→ Exercise brief
Render the material again word for word, skipping the pictures in it.

━━ Information given ━━

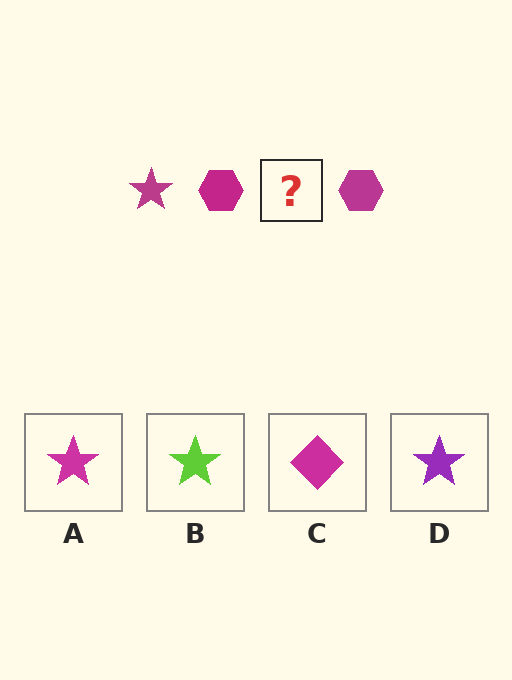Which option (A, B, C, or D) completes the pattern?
A.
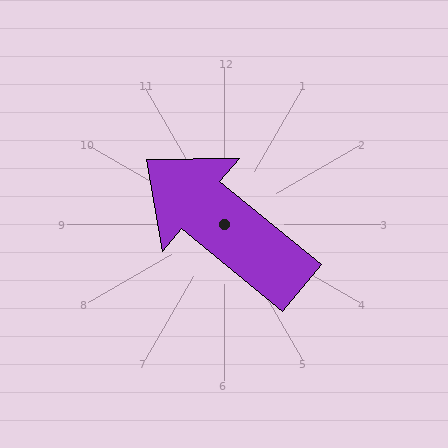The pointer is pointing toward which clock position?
Roughly 10 o'clock.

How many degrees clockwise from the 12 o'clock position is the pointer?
Approximately 310 degrees.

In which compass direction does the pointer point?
Northwest.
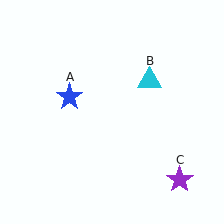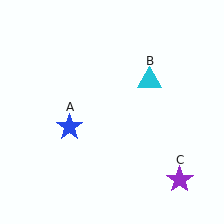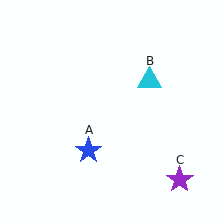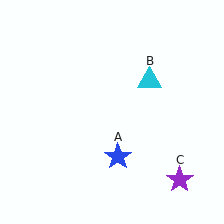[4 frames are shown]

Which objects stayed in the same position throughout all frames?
Cyan triangle (object B) and purple star (object C) remained stationary.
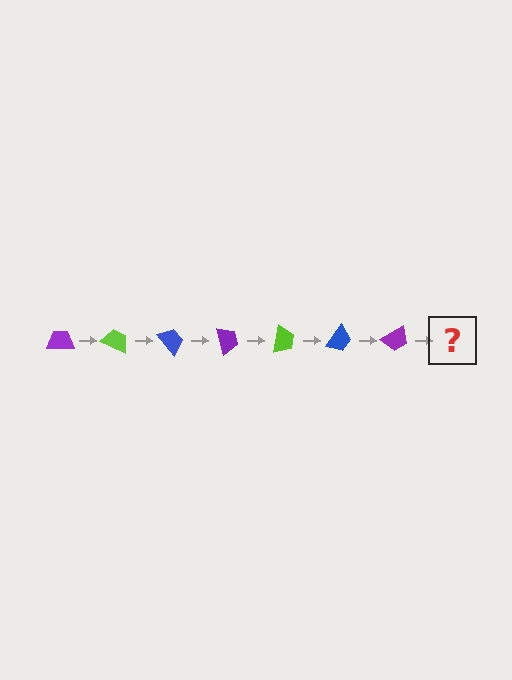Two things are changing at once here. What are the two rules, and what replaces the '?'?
The two rules are that it rotates 25 degrees clockwise each step and the color cycles through purple, lime, and blue. The '?' should be a lime trapezoid, rotated 175 degrees clockwise from the start.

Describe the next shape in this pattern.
It should be a lime trapezoid, rotated 175 degrees clockwise from the start.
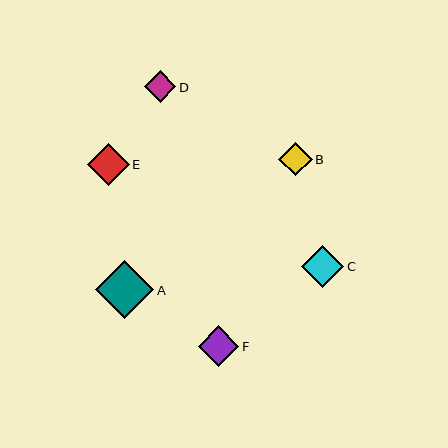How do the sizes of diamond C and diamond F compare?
Diamond C and diamond F are approximately the same size.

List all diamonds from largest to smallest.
From largest to smallest: A, C, E, F, B, D.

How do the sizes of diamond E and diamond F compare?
Diamond E and diamond F are approximately the same size.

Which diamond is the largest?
Diamond A is the largest with a size of approximately 58 pixels.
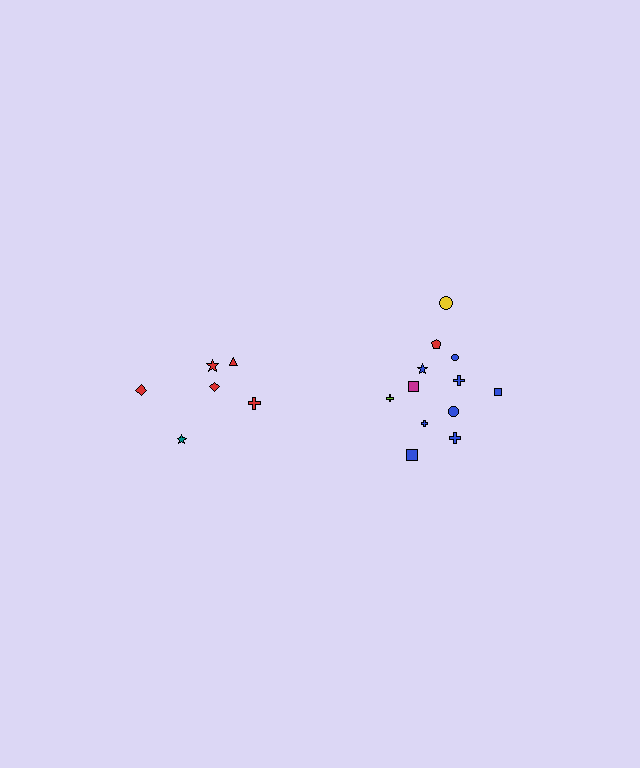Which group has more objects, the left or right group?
The right group.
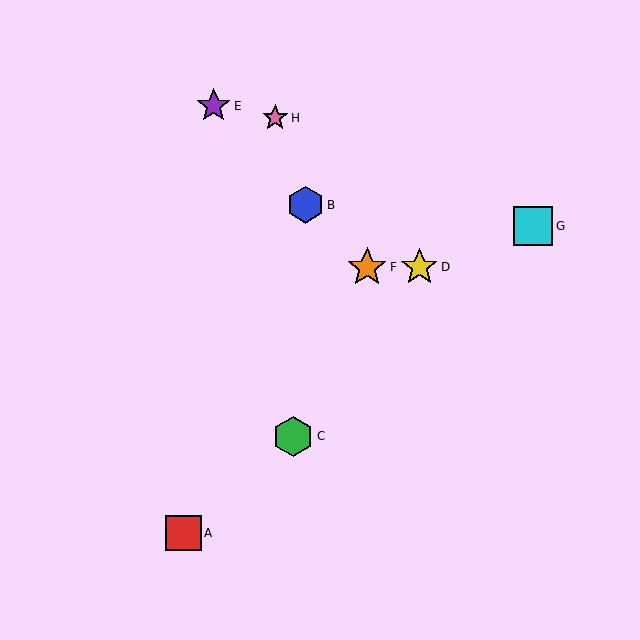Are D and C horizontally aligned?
No, D is at y≈267 and C is at y≈436.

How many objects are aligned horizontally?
2 objects (D, F) are aligned horizontally.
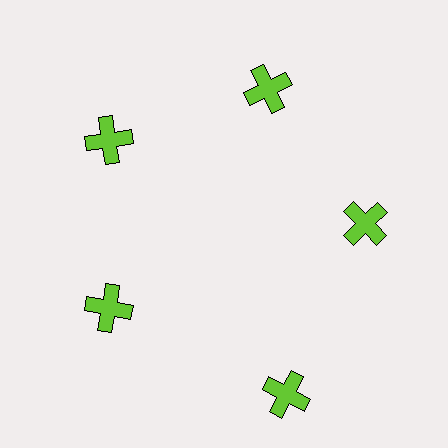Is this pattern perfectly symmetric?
No. The 5 lime crosses are arranged in a ring, but one element near the 5 o'clock position is pushed outward from the center, breaking the 5-fold rotational symmetry.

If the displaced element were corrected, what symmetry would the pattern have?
It would have 5-fold rotational symmetry — the pattern would map onto itself every 72 degrees.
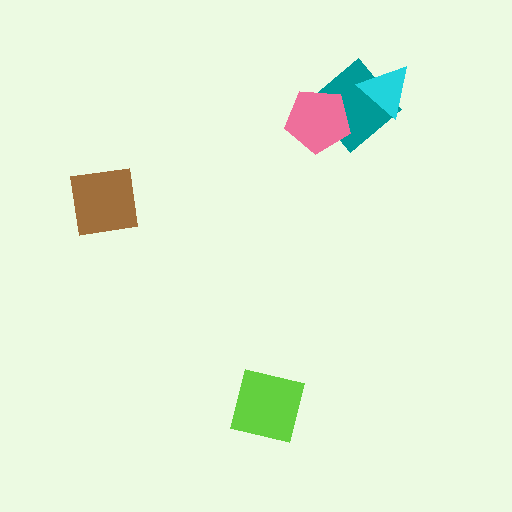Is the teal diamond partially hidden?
Yes, it is partially covered by another shape.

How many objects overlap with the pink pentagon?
1 object overlaps with the pink pentagon.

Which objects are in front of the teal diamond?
2 objects cover part of the teal diamond: the cyan triangle and the pink pentagon.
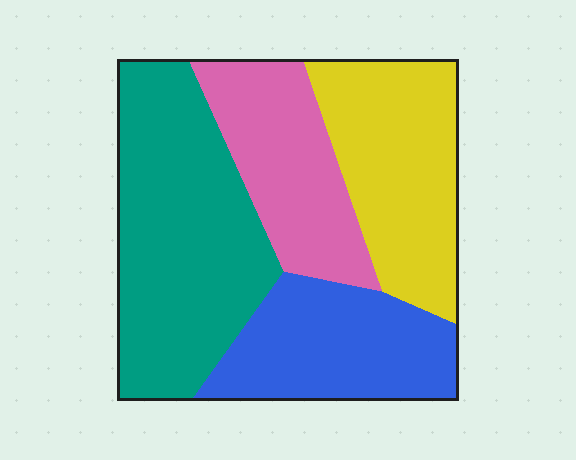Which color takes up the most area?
Teal, at roughly 35%.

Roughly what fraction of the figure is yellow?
Yellow covers 24% of the figure.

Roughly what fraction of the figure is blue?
Blue takes up about one fifth (1/5) of the figure.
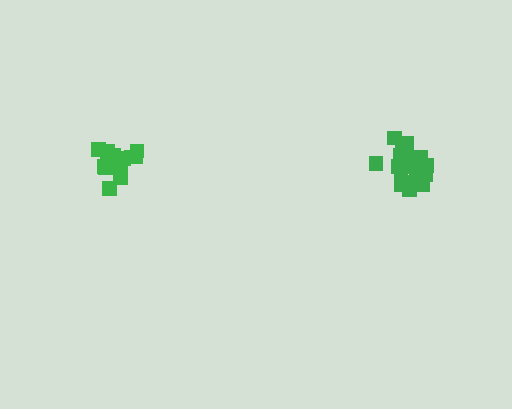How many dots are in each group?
Group 1: 20 dots, Group 2: 17 dots (37 total).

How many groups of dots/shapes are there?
There are 2 groups.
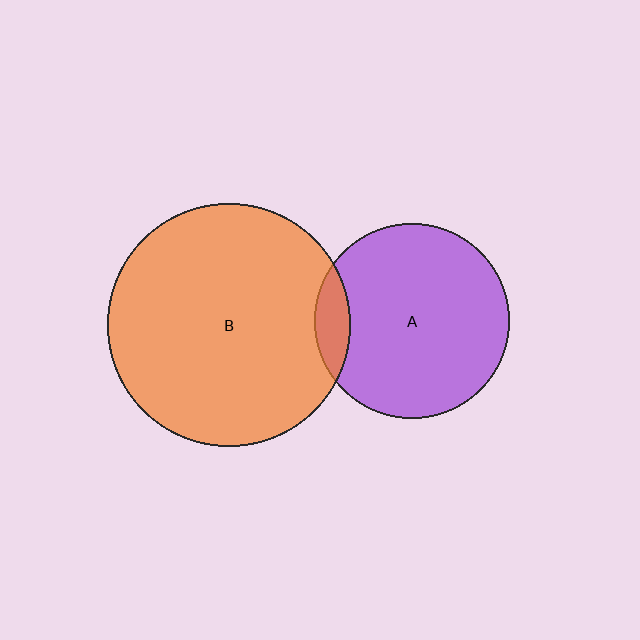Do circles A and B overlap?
Yes.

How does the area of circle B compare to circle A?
Approximately 1.6 times.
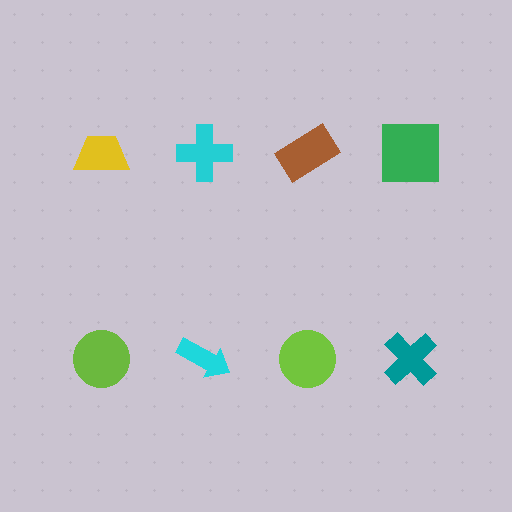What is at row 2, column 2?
A cyan arrow.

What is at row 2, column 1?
A lime circle.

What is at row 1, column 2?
A cyan cross.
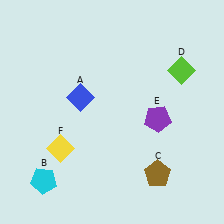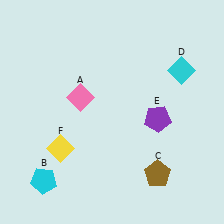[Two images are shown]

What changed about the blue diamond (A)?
In Image 1, A is blue. In Image 2, it changed to pink.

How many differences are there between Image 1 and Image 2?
There are 2 differences between the two images.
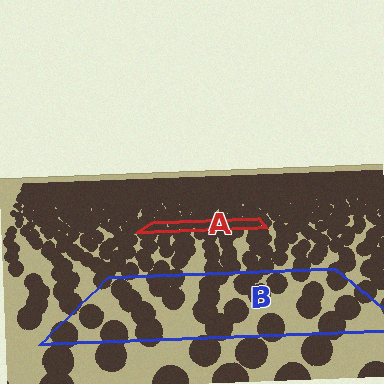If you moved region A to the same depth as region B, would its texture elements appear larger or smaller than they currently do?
They would appear larger. At a closer depth, the same texture elements are projected at a bigger on-screen size.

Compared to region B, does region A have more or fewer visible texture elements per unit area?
Region A has more texture elements per unit area — they are packed more densely because it is farther away.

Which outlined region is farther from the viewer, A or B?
Region A is farther from the viewer — the texture elements inside it appear smaller and more densely packed.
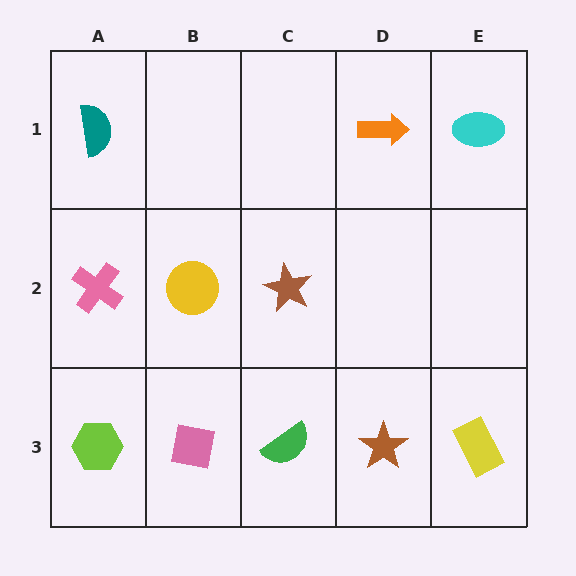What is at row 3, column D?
A brown star.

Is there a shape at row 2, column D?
No, that cell is empty.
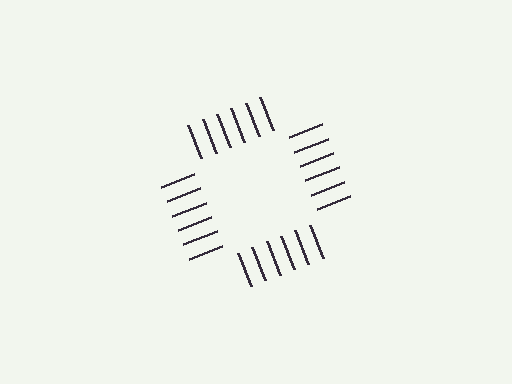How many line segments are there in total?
24 — 6 along each of the 4 edges.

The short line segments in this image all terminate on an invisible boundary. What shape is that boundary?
An illusory square — the line segments terminate on its edges but no continuous stroke is drawn.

━━━

→ Result
Which option (A, B, C, or D) completes the pattern?
A.
The pointer is pointing toward which clock position?
Roughly 10 o'clock.

How many degrees clockwise from the 12 o'clock position is the pointer?
Approximately 310 degrees.

In which compass direction does the pointer point?
Northwest.
[4 frames are shown]

Which objects stayed in the same position throughout all frames?
Cyan triangle (object B) and purple star (object C) remained stationary.
Two things are changing at once here. What are the two rules, and what replaces the '?'?
The two rules are that it rotates 25 degrees clockwise each step and the color cycles through purple, lime, and blue. The '?' should be a lime trapezoid, rotated 175 degrees clockwise from the start.

Describe the next shape in this pattern.
It should be a lime trapezoid, rotated 175 degrees clockwise from the start.
How do the sizes of diamond C and diamond F compare?
Diamond C and diamond F are approximately the same size.

List all diamonds from largest to smallest.
From largest to smallest: A, C, E, F, B, D.

How do the sizes of diamond E and diamond F compare?
Diamond E and diamond F are approximately the same size.

Which diamond is the largest?
Diamond A is the largest with a size of approximately 58 pixels.
Which group has more objects, the left or right group?
The right group.
Are D and C horizontally aligned?
No, D is at y≈267 and C is at y≈436.

How many objects are aligned horizontally?
2 objects (D, F) are aligned horizontally.
Is this pattern perfectly symmetric?
No. The 5 lime crosses are arranged in a ring, but one element near the 5 o'clock position is pushed outward from the center, breaking the 5-fold rotational symmetry.

If the displaced element were corrected, what symmetry would the pattern have?
It would have 5-fold rotational symmetry — the pattern would map onto itself every 72 degrees.
Is the teal diamond partially hidden?
Yes, it is partially covered by another shape.

How many objects overlap with the pink pentagon?
1 object overlaps with the pink pentagon.

Which objects are in front of the teal diamond?
2 objects cover part of the teal diamond: the cyan triangle and the pink pentagon.
Which color takes up the most area?
Teal, at roughly 35%.

Roughly what fraction of the figure is yellow?
Yellow covers 24% of the figure.

Roughly what fraction of the figure is blue?
Blue takes up about one fifth (1/5) of the figure.
How many dots are in each group?
Group 1: 20 dots, Group 2: 17 dots (37 total).

How many groups of dots/shapes are there?
There are 2 groups.
Do circles A and B overlap?
Yes.

How does the area of circle B compare to circle A?
Approximately 1.6 times.
What is at row 2, column 2?
A cyan arrow.

What is at row 2, column 1?
A lime circle.

What is at row 1, column 2?
A cyan cross.
[Two images are shown]

What changed about the blue diamond (A)?
In Image 1, A is blue. In Image 2, it changed to pink.

How many differences are there between Image 1 and Image 2?
There are 2 differences between the two images.
If you moved region A to the same depth as region B, would its texture elements appear larger or smaller than they currently do?
They would appear larger. At a closer depth, the same texture elements are projected at a bigger on-screen size.

Compared to region B, does region A have more or fewer visible texture elements per unit area?
Region A has more texture elements per unit area — they are packed more densely because it is farther away.

Which outlined region is farther from the viewer, A or B?
Region A is farther from the viewer — the texture elements inside it appear smaller and more densely packed.
What is at row 3, column D?
A brown star.

Is there a shape at row 2, column D?
No, that cell is empty.
How many line segments are there in total?
24 — 6 along each of the 4 edges.

The short line segments in this image all terminate on an invisible boundary. What shape is that boundary?
An illusory square — the line segments terminate on its edges but no continuous stroke is drawn.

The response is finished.